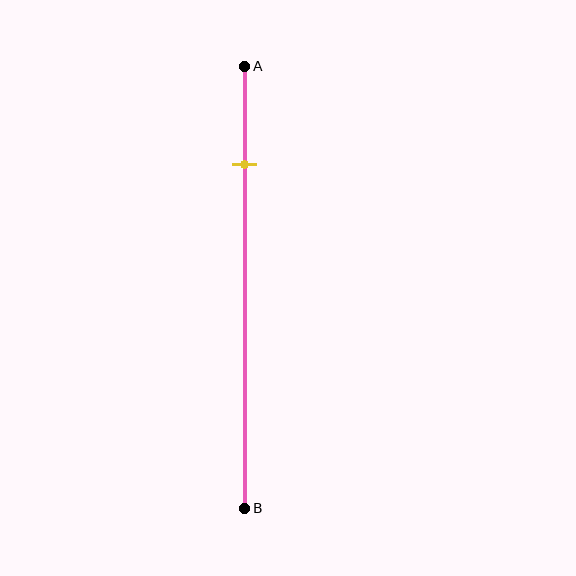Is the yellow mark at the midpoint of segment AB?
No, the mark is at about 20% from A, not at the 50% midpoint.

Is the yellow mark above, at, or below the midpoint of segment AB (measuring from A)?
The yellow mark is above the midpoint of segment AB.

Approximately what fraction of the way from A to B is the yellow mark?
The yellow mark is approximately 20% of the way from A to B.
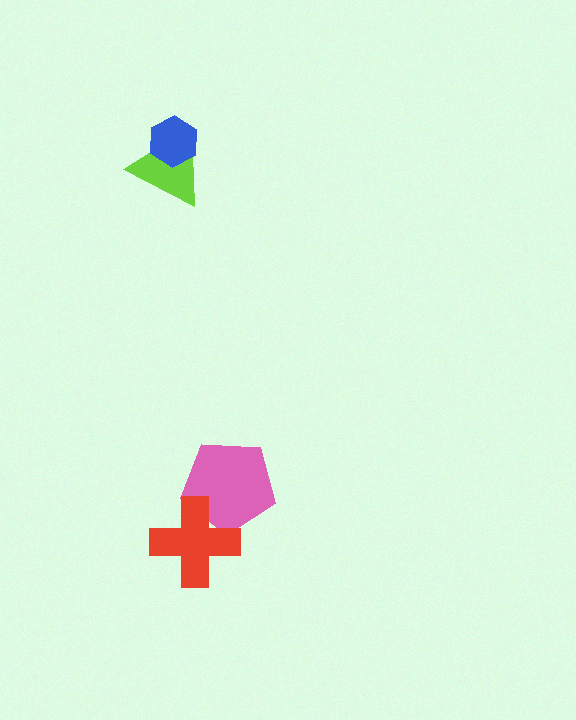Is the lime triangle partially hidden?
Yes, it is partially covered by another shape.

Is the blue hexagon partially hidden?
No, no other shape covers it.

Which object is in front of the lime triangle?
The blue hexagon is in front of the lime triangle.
◆ ◆ ◆ ◆ ◆
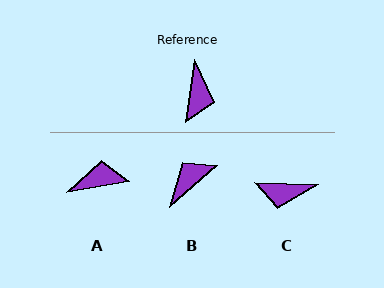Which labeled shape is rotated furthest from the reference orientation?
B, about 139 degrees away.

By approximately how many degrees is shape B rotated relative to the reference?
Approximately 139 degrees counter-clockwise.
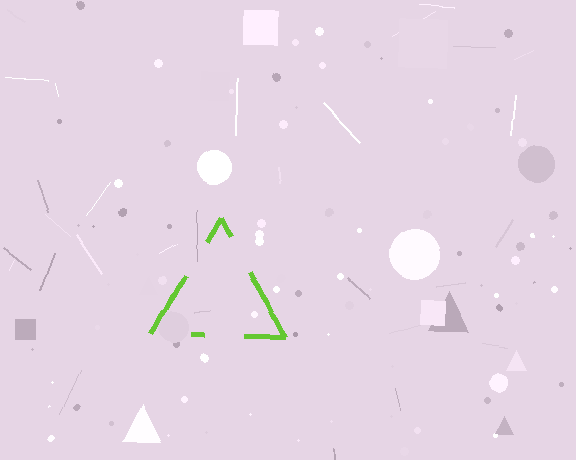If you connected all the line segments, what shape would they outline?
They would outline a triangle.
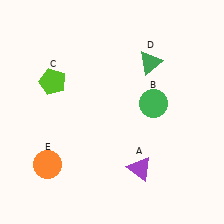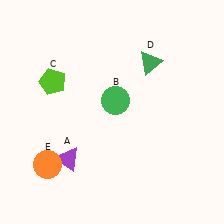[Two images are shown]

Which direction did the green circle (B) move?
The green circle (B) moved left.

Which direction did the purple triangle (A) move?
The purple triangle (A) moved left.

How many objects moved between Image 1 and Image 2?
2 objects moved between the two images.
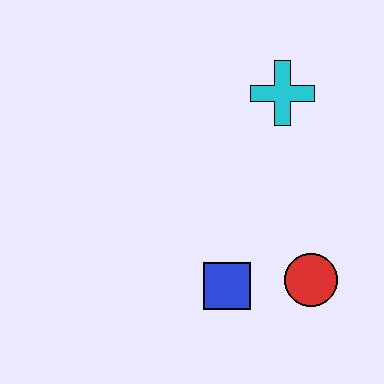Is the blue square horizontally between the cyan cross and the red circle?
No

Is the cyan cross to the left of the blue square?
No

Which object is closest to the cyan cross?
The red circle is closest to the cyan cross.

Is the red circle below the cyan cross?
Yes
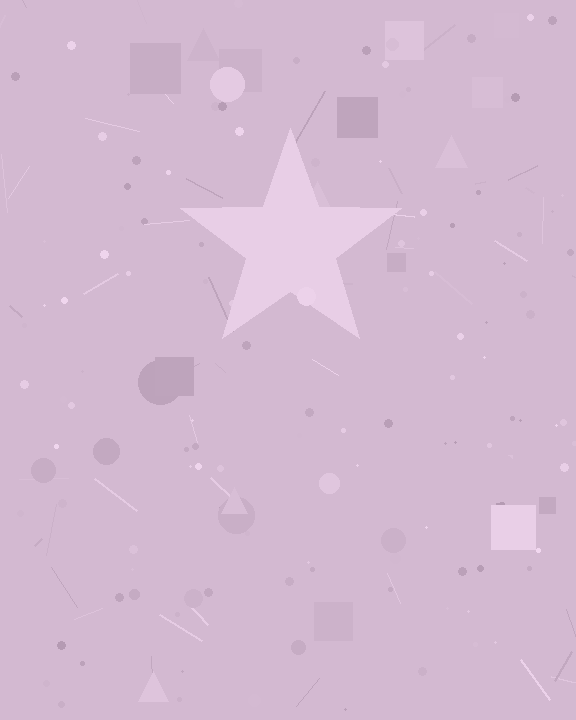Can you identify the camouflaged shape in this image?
◆ ◆ ◆ ◆ ◆
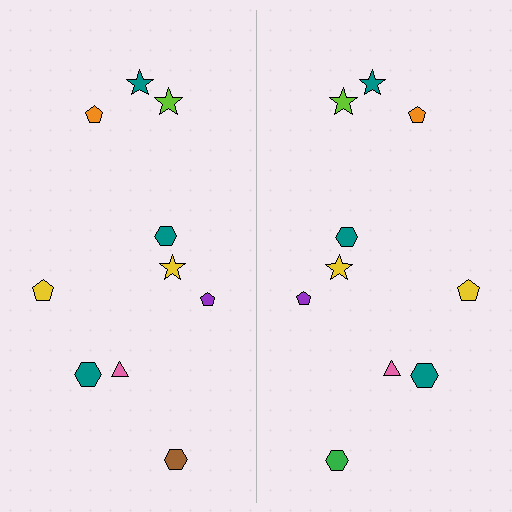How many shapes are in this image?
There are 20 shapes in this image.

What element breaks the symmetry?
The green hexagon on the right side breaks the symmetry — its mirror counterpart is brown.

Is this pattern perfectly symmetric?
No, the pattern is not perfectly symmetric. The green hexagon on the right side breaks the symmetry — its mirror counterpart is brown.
◆ ◆ ◆ ◆ ◆
* Problem to work on *
Reproduce nothing but the lines from the one with "By approximately how" to the one with "Can you identify", both lines included, and keep every picture out of the copy.

* Written solution *
By approximately how many degrees is shape B rotated relative to the reference?
Approximately 139 degrees counter-clockwise.
If you connected all the line segments, what shape would they outline?
They would outline a triangle.
[Two images are shown]

Which direction did the green circle (B) move?
The green circle (B) moved left.

Which direction did the purple triangle (A) move?
The purple triangle (A) moved left.

How many objects moved between Image 1 and Image 2?
2 objects moved between the two images.
Is the blue square horizontally between the cyan cross and the red circle?
No

Is the cyan cross to the left of the blue square?
No

Which object is closest to the cyan cross?
The red circle is closest to the cyan cross.

Is the red circle below the cyan cross?
Yes
Can you identify the camouflaged shape in this image?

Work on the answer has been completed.